--- PROBLEM STATEMENT ---
Retype each record below word for word. Leave the pictures out.

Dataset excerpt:
################

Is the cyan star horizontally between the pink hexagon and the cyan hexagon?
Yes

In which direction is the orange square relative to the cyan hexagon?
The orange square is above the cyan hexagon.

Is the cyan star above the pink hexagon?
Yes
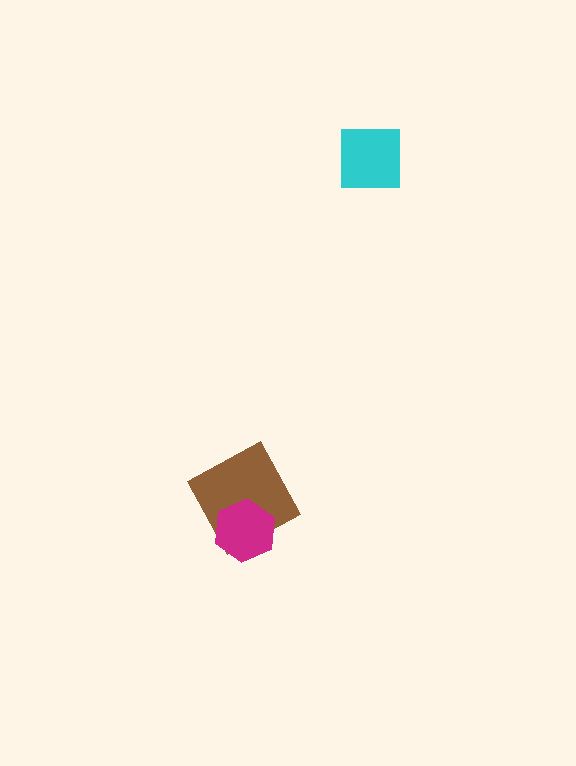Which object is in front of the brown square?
The magenta hexagon is in front of the brown square.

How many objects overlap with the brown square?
1 object overlaps with the brown square.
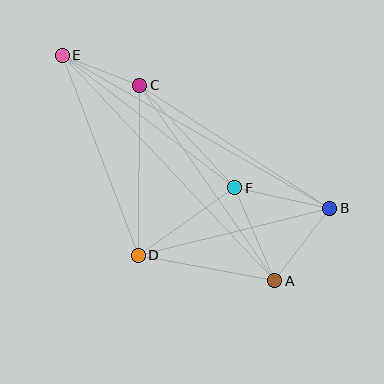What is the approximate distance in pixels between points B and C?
The distance between B and C is approximately 226 pixels.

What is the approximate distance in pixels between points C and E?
The distance between C and E is approximately 83 pixels.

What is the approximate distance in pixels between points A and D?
The distance between A and D is approximately 139 pixels.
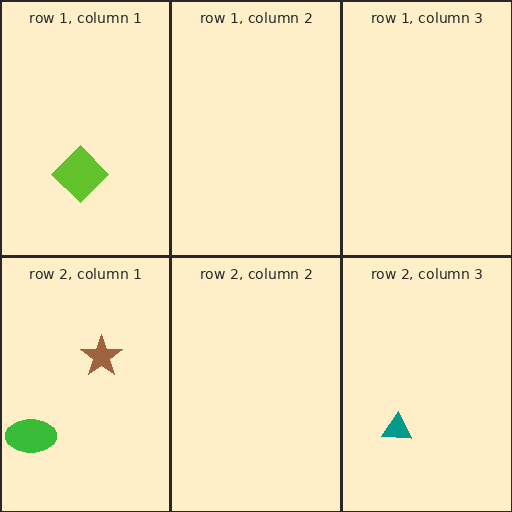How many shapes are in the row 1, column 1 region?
1.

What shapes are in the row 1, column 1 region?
The lime diamond.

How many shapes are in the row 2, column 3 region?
1.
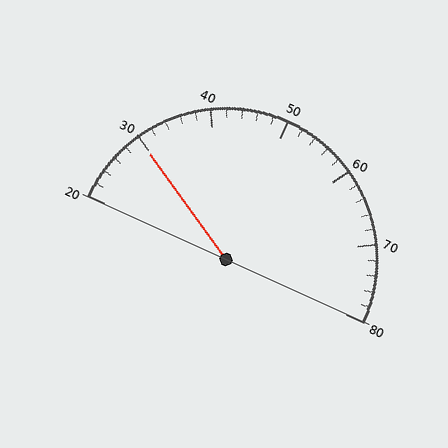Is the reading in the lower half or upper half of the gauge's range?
The reading is in the lower half of the range (20 to 80).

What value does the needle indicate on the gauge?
The needle indicates approximately 30.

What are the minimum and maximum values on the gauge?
The gauge ranges from 20 to 80.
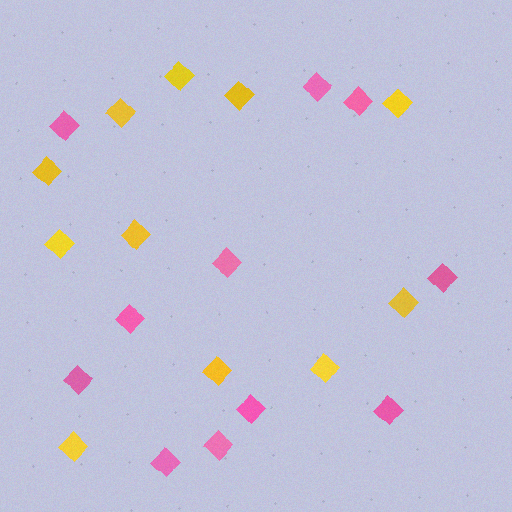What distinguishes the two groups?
There are 2 groups: one group of yellow diamonds (11) and one group of pink diamonds (11).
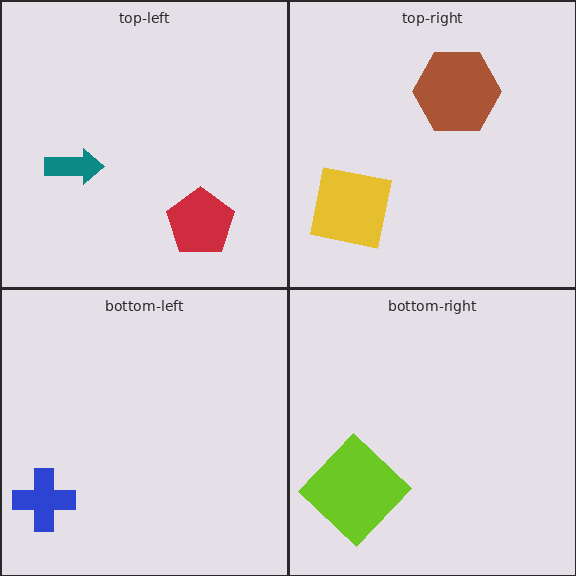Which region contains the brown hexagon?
The top-right region.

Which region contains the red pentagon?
The top-left region.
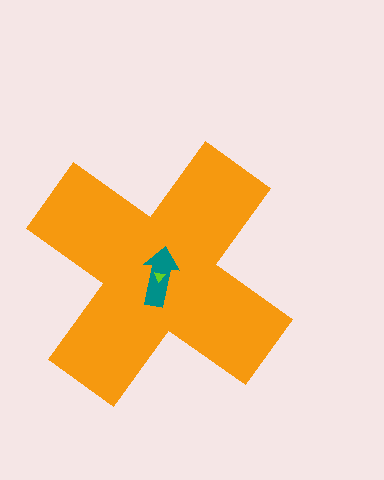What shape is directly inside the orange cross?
The teal arrow.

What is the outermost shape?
The orange cross.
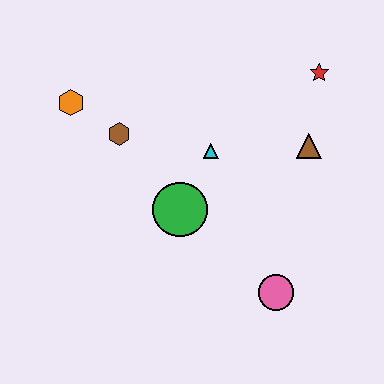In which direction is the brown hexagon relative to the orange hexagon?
The brown hexagon is to the right of the orange hexagon.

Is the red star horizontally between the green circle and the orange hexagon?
No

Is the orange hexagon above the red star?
No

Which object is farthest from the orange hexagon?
The pink circle is farthest from the orange hexagon.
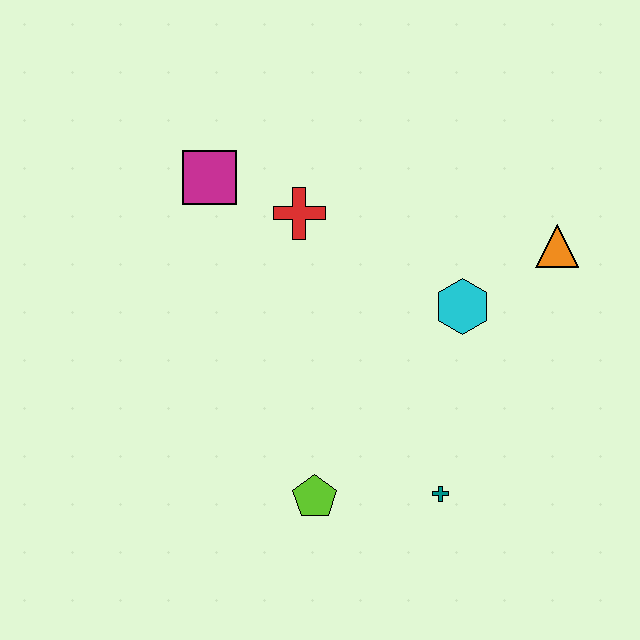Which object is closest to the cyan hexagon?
The orange triangle is closest to the cyan hexagon.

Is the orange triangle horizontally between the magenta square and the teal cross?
No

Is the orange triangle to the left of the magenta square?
No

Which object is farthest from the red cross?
The teal cross is farthest from the red cross.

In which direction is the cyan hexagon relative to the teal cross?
The cyan hexagon is above the teal cross.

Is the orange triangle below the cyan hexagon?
No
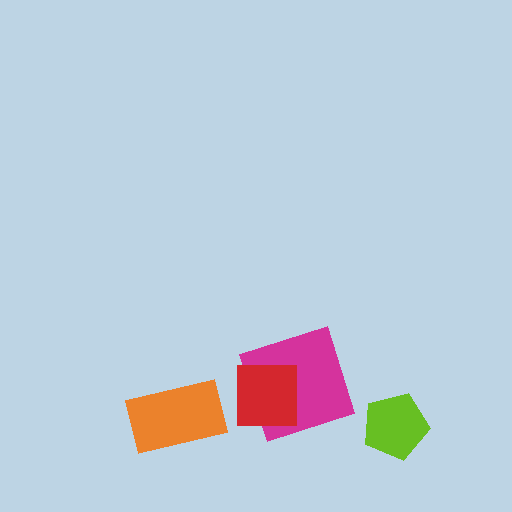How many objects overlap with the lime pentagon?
0 objects overlap with the lime pentagon.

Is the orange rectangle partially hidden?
No, no other shape covers it.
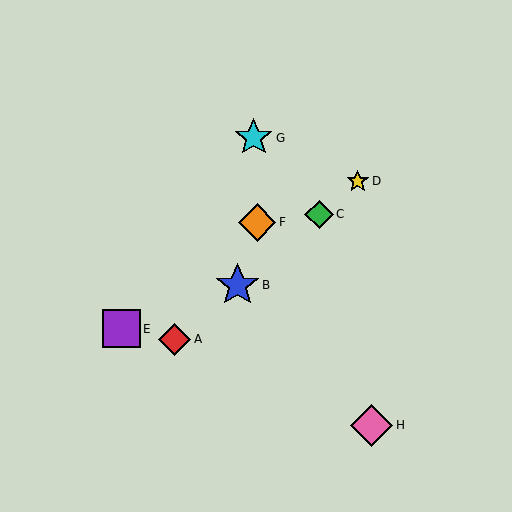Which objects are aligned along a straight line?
Objects A, B, C, D are aligned along a straight line.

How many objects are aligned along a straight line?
4 objects (A, B, C, D) are aligned along a straight line.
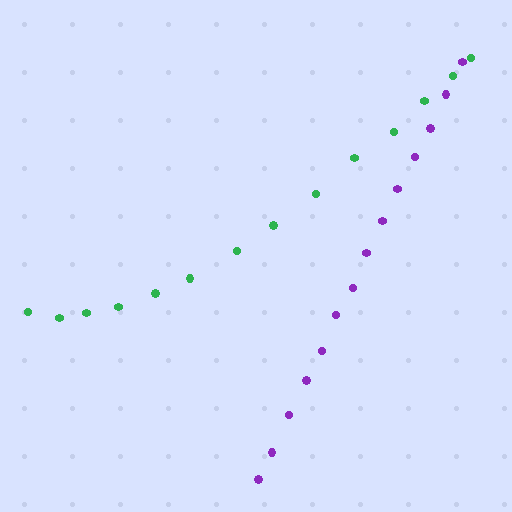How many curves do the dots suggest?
There are 2 distinct paths.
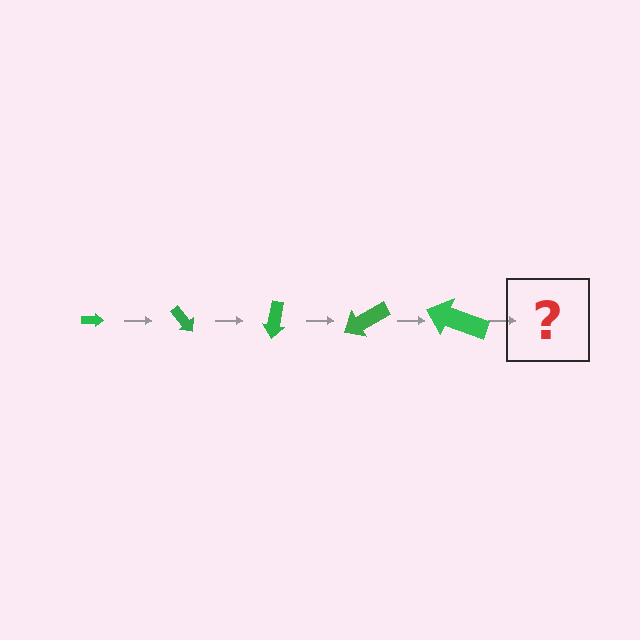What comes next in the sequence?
The next element should be an arrow, larger than the previous one and rotated 250 degrees clockwise from the start.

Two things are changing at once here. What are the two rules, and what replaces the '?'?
The two rules are that the arrow grows larger each step and it rotates 50 degrees clockwise each step. The '?' should be an arrow, larger than the previous one and rotated 250 degrees clockwise from the start.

################

--- CORRECT OUTPUT ---
Is the cyan star horizontally between the pink hexagon and the cyan hexagon?
Yes

In which direction is the orange square relative to the cyan hexagon?
The orange square is above the cyan hexagon.

Is the cyan star above the pink hexagon?
Yes
Which object is in front of the brown square?
The magenta hexagon is in front of the brown square.

How many objects overlap with the brown square?
1 object overlaps with the brown square.
What is the approximate distance in pixels between points B and C?
The distance between B and C is approximately 226 pixels.

What is the approximate distance in pixels between points C and E?
The distance between C and E is approximately 83 pixels.

What is the approximate distance in pixels between points A and D?
The distance between A and D is approximately 139 pixels.
How many shapes are in the row 1, column 1 region?
1.

What shapes are in the row 1, column 1 region?
The lime diamond.

How many shapes are in the row 2, column 3 region?
1.
Is the reading in the lower half or upper half of the gauge's range?
The reading is in the lower half of the range (20 to 80).

What value does the needle indicate on the gauge?
The needle indicates approximately 30.

What are the minimum and maximum values on the gauge?
The gauge ranges from 20 to 80.
What distinguishes the two groups?
There are 2 groups: one group of yellow diamonds (11) and one group of pink diamonds (11).
Which region contains the brown hexagon?
The top-right region.

Which region contains the red pentagon?
The top-left region.
What shape is directly inside the orange cross?
The teal arrow.

What is the outermost shape?
The orange cross.
In which direction is the brown hexagon relative to the orange hexagon?
The brown hexagon is to the right of the orange hexagon.

Is the red star horizontally between the green circle and the orange hexagon?
No

Is the orange hexagon above the red star?
No

Which object is farthest from the orange hexagon?
The pink circle is farthest from the orange hexagon.
Which object is closest to the cyan hexagon?
The orange triangle is closest to the cyan hexagon.

Is the orange triangle horizontally between the magenta square and the teal cross?
No

Is the orange triangle to the left of the magenta square?
No

Which object is farthest from the red cross?
The teal cross is farthest from the red cross.

In which direction is the cyan hexagon relative to the teal cross?
The cyan hexagon is above the teal cross.

Is the orange triangle below the cyan hexagon?
No
How many objects overlap with the lime pentagon?
0 objects overlap with the lime pentagon.

Is the orange rectangle partially hidden?
No, no other shape covers it.
Which objects are aligned along a straight line?
Objects A, B, C, D are aligned along a straight line.

How many objects are aligned along a straight line?
4 objects (A, B, C, D) are aligned along a straight line.
How many curves do the dots suggest?
There are 2 distinct paths.
What comes next in the sequence?
The next element should be an arrow, larger than the previous one and rotated 250 degrees clockwise from the start.

Two things are changing at once here. What are the two rules, and what replaces the '?'?
The two rules are that the arrow grows larger each step and it rotates 50 degrees clockwise each step. The '?' should be an arrow, larger than the previous one and rotated 250 degrees clockwise from the start.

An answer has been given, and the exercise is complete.